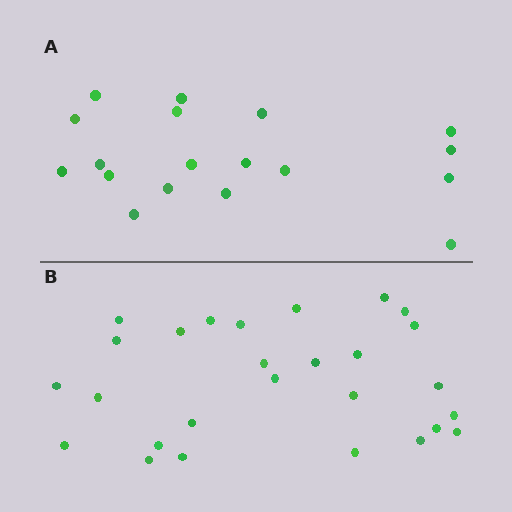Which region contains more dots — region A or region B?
Region B (the bottom region) has more dots.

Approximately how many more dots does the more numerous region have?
Region B has roughly 8 or so more dots than region A.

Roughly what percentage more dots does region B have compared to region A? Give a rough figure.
About 50% more.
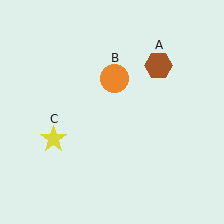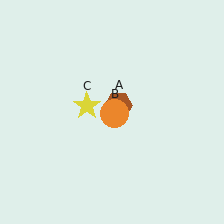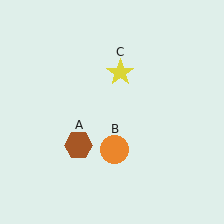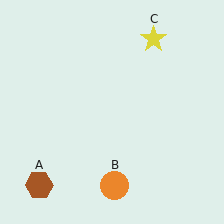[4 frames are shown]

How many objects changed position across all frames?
3 objects changed position: brown hexagon (object A), orange circle (object B), yellow star (object C).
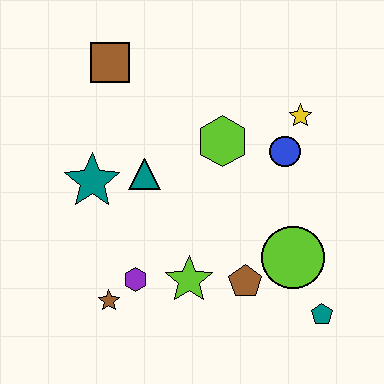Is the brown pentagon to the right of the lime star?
Yes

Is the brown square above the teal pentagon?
Yes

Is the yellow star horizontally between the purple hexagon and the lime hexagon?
No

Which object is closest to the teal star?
The teal triangle is closest to the teal star.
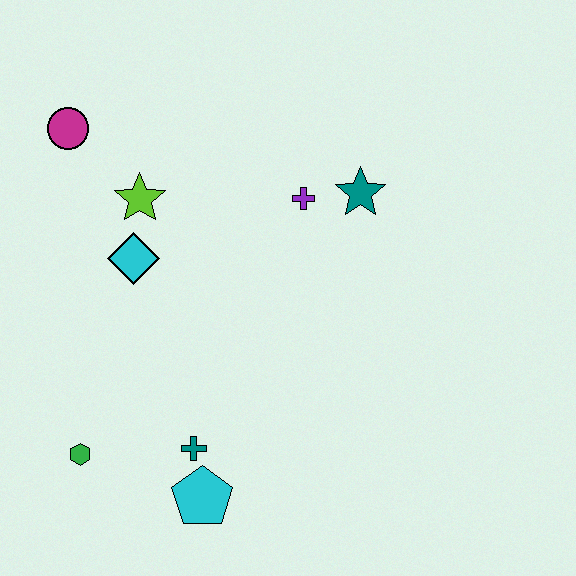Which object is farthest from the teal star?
The green hexagon is farthest from the teal star.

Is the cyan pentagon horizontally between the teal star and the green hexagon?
Yes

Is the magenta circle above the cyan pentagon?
Yes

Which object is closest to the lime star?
The cyan diamond is closest to the lime star.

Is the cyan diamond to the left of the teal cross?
Yes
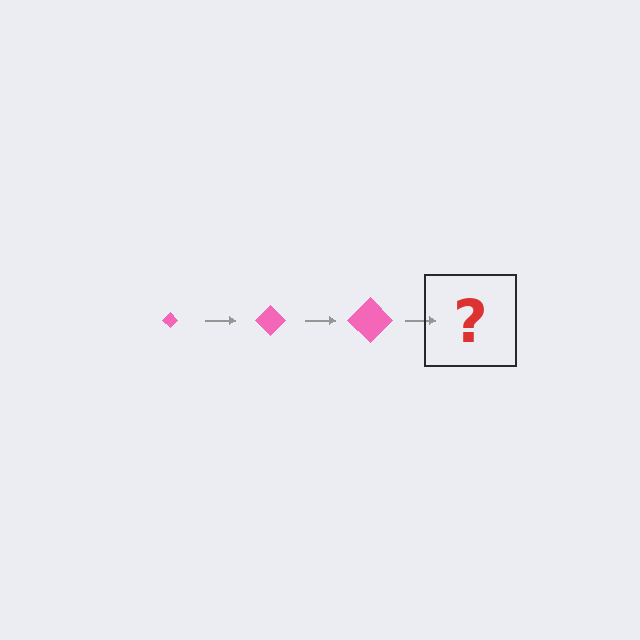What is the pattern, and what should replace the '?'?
The pattern is that the diamond gets progressively larger each step. The '?' should be a pink diamond, larger than the previous one.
....
DIRECTION: The material above holds pictures; copy everything else in it exactly.

ANSWER TO THIS PROBLEM:
Which region contains more dots — region A or region B?
Region B (the bottom region) has more dots.

Approximately how many more dots does the more numerous region have?
Region B has roughly 8 or so more dots than region A.

Roughly what percentage more dots does region B have compared to region A? Give a rough figure.
About 50% more.
[4 frames are shown]

How many objects changed position across all frames?
3 objects changed position: brown hexagon (object A), orange circle (object B), yellow star (object C).
Is the brown pentagon to the right of the lime star?
Yes

Is the brown square above the teal pentagon?
Yes

Is the yellow star horizontally between the purple hexagon and the lime hexagon?
No

Which object is closest to the teal star?
The teal triangle is closest to the teal star.
Which object is farthest from the teal star?
The green hexagon is farthest from the teal star.

Is the cyan pentagon horizontally between the teal star and the green hexagon?
Yes

Is the magenta circle above the cyan pentagon?
Yes

Which object is closest to the lime star?
The cyan diamond is closest to the lime star.

Is the cyan diamond to the left of the teal cross?
Yes
What is the pattern, and what should replace the '?'?
The pattern is that the diamond gets progressively larger each step. The '?' should be a pink diamond, larger than the previous one.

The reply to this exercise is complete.